### What is being asked:
Quote, word for word, only the lines running from the line with "Is the blue" through the end of the listing. Leave out the pictures.

### Data:
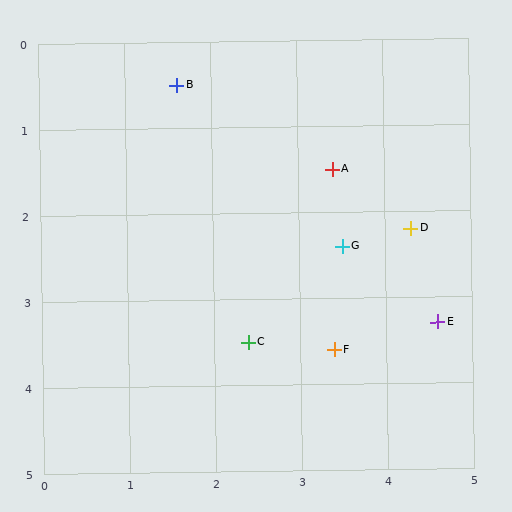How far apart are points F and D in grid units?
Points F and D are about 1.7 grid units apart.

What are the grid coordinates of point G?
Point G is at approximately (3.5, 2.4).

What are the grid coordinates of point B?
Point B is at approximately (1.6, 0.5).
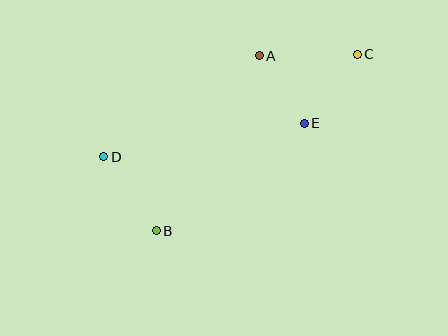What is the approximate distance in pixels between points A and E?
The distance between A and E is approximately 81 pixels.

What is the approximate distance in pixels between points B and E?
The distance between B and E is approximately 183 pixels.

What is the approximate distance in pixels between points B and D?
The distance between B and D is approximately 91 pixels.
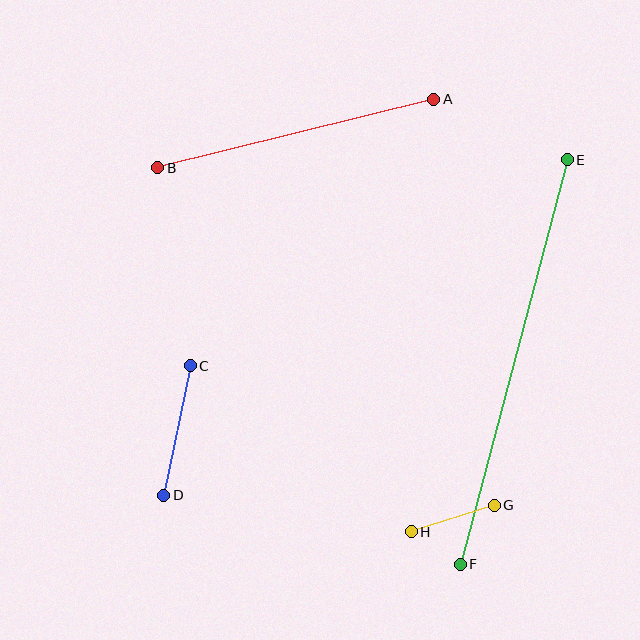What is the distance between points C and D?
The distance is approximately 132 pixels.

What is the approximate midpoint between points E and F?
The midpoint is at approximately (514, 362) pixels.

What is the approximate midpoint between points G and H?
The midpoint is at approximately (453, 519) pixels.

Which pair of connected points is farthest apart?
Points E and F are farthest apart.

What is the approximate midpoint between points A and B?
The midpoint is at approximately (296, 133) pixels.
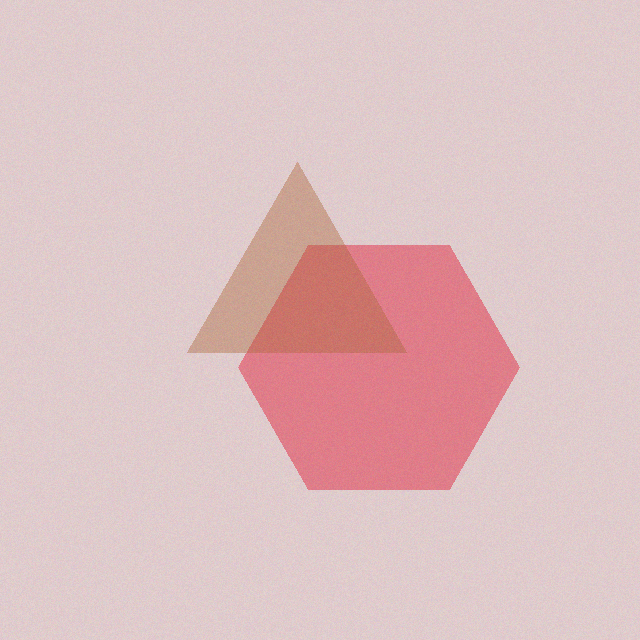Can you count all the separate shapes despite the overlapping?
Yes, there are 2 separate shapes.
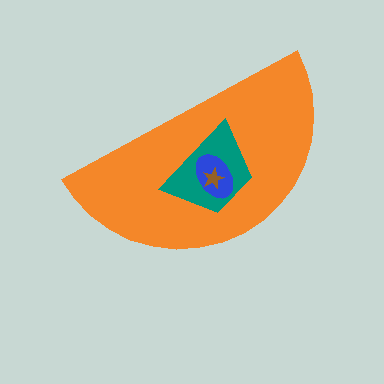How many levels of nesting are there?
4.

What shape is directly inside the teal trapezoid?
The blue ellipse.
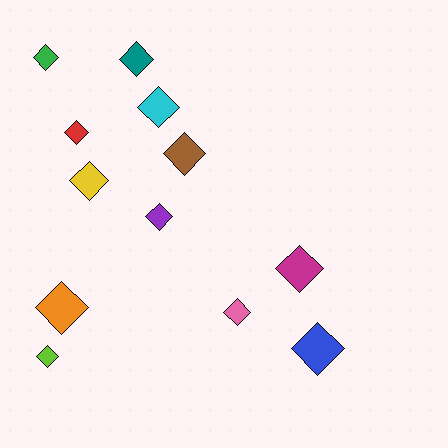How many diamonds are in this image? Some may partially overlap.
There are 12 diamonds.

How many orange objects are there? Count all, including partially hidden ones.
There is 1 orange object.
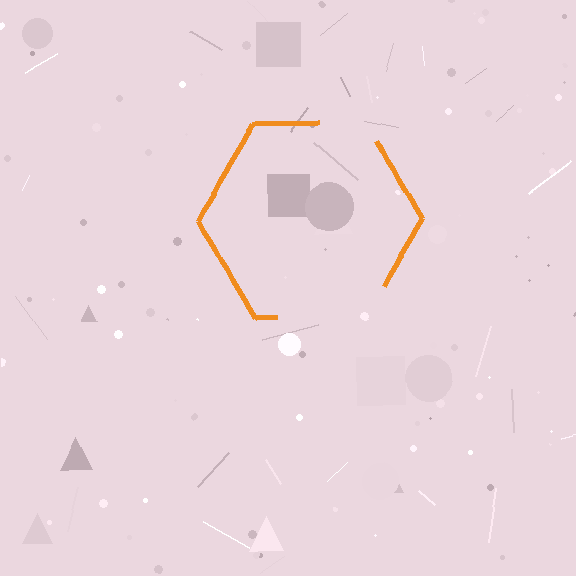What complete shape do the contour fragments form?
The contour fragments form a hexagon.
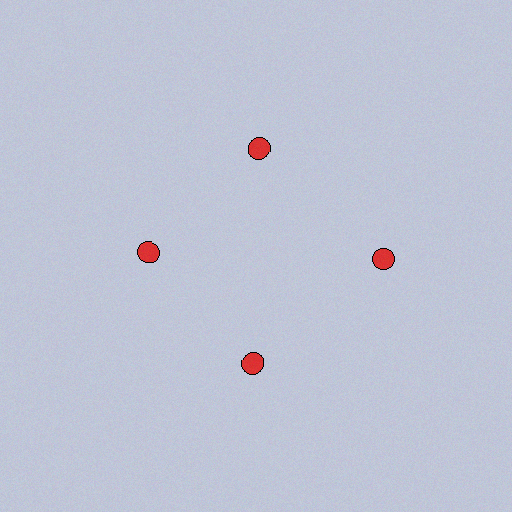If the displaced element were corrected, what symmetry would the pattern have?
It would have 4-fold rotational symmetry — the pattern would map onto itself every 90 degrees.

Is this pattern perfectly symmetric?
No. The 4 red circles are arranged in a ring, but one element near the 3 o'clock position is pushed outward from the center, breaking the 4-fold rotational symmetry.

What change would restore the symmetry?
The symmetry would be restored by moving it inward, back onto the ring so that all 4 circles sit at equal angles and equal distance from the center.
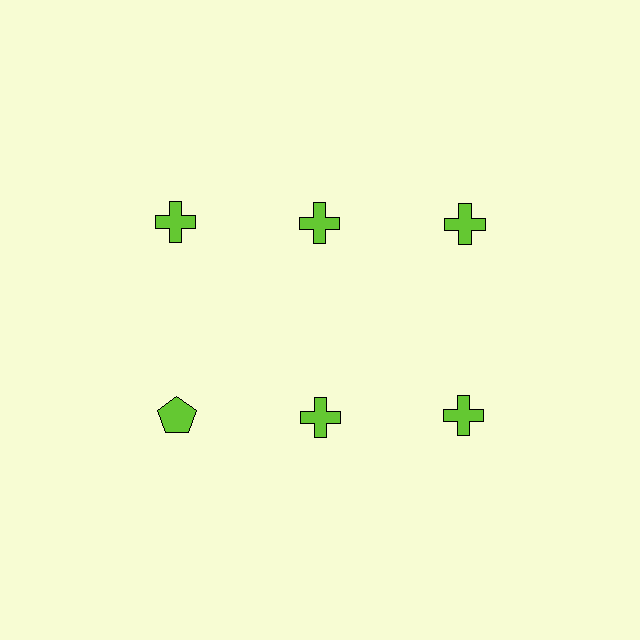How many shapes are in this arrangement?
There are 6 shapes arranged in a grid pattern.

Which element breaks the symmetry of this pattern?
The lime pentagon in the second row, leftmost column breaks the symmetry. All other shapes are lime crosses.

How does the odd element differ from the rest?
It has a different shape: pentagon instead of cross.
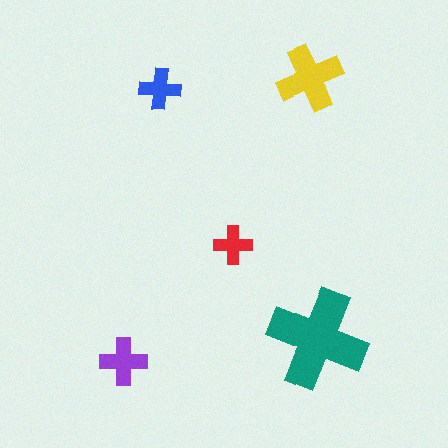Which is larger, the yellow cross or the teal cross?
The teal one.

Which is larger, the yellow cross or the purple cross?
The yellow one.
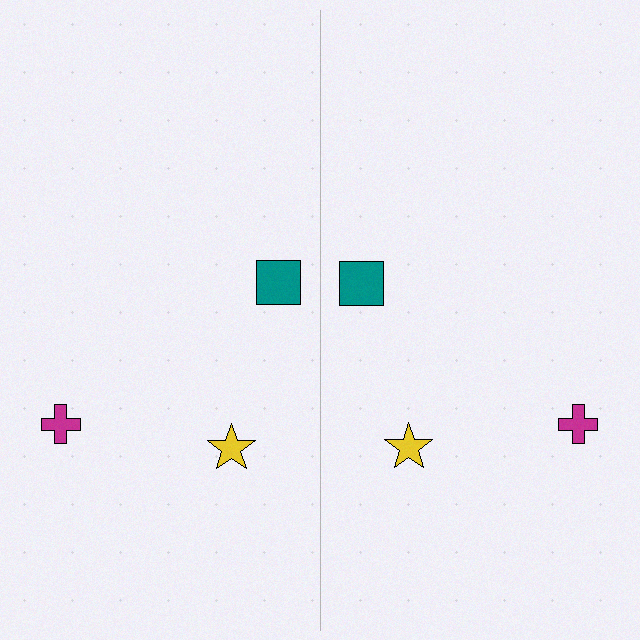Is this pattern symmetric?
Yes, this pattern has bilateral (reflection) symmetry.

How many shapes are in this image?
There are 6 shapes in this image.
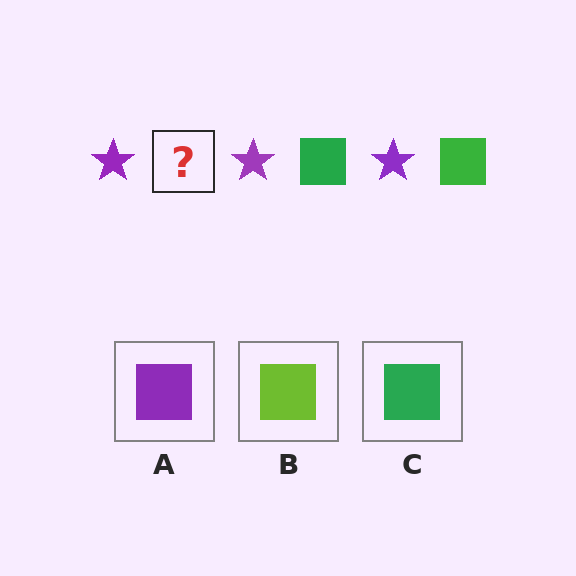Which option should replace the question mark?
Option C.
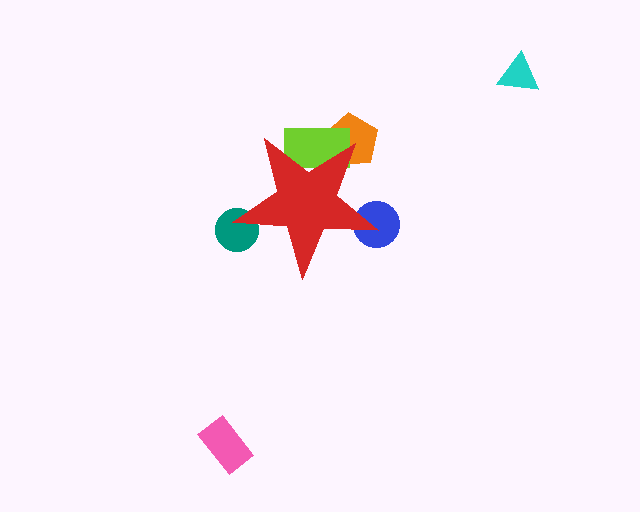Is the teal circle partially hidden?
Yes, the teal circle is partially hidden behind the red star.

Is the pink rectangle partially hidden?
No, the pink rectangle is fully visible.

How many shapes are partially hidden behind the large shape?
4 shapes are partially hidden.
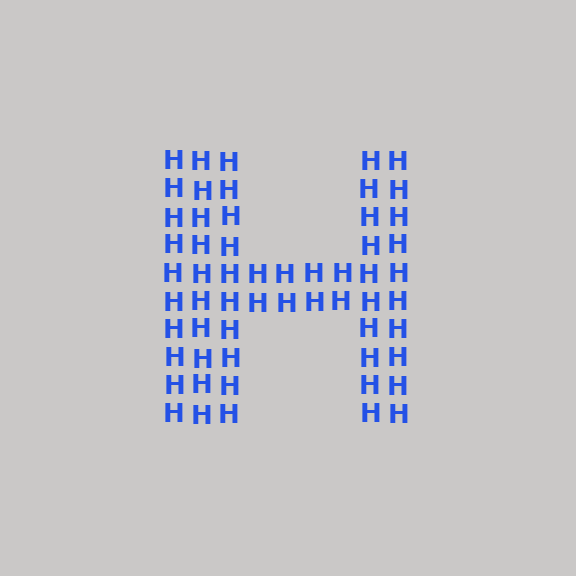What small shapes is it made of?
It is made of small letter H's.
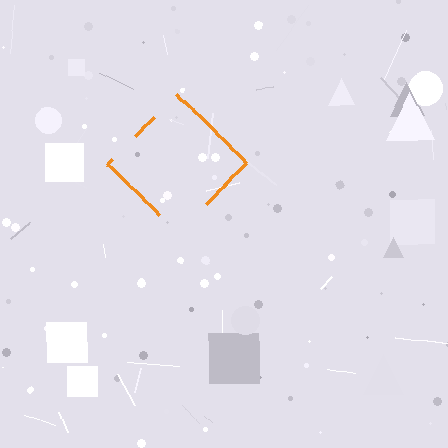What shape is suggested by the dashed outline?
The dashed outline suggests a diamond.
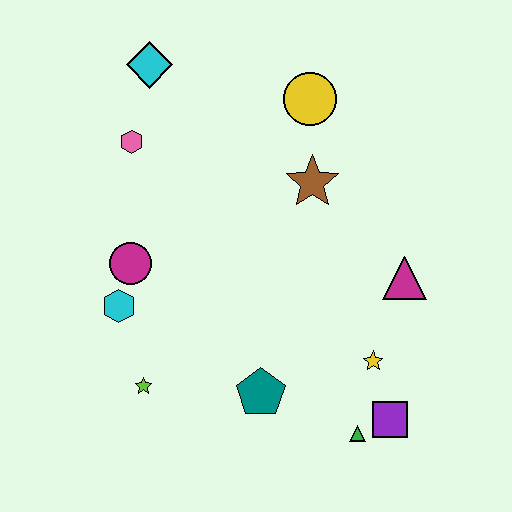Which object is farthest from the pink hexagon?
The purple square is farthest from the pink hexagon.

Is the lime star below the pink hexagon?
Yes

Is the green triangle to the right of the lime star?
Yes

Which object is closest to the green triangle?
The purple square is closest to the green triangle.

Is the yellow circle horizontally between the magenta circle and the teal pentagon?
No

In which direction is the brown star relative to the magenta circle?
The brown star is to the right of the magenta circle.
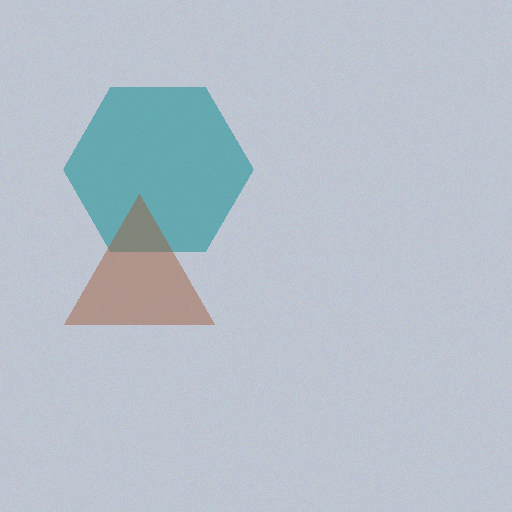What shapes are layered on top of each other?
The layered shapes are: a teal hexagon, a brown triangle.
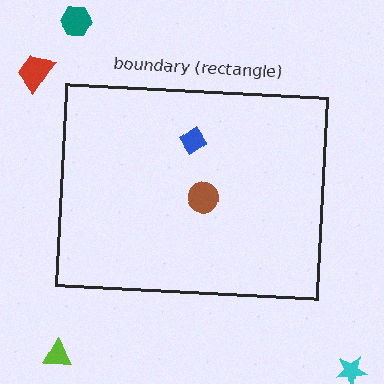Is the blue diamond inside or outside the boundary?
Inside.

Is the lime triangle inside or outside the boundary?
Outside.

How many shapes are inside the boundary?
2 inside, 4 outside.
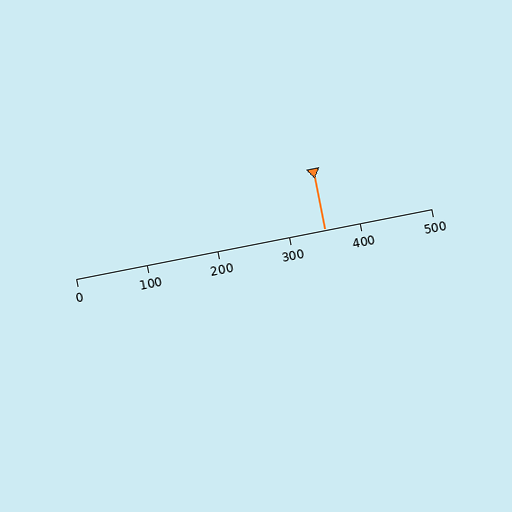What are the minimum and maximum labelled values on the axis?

### Task output:
Is the blue diamond inside or outside the boundary?
Inside.

Is the lime triangle inside or outside the boundary?
Outside.

How many shapes are inside the boundary?
2 inside, 4 outside.
What are the minimum and maximum labelled values on the axis?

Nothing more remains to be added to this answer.